Beneath this sentence is a listing. Return its lines from the one containing "How many objects" through the last, exactly, and omit the pictures.
---
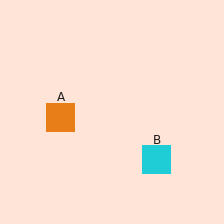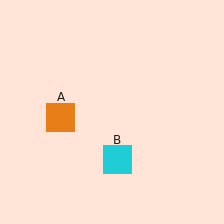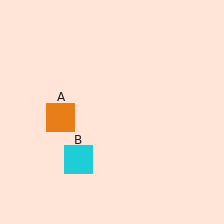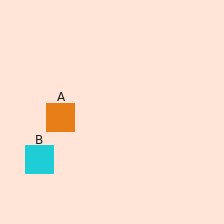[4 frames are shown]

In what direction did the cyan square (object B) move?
The cyan square (object B) moved left.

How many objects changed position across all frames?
1 object changed position: cyan square (object B).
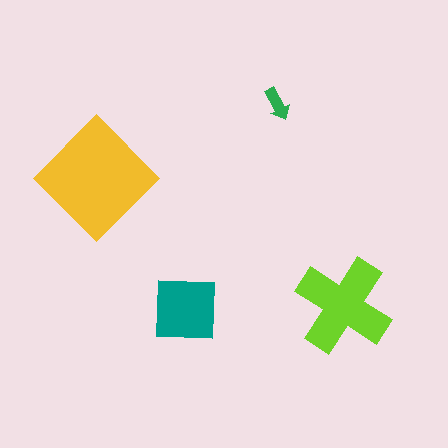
---
• **Correct response**:
How many objects changed position across all frames?
1 object changed position: cyan square (object B).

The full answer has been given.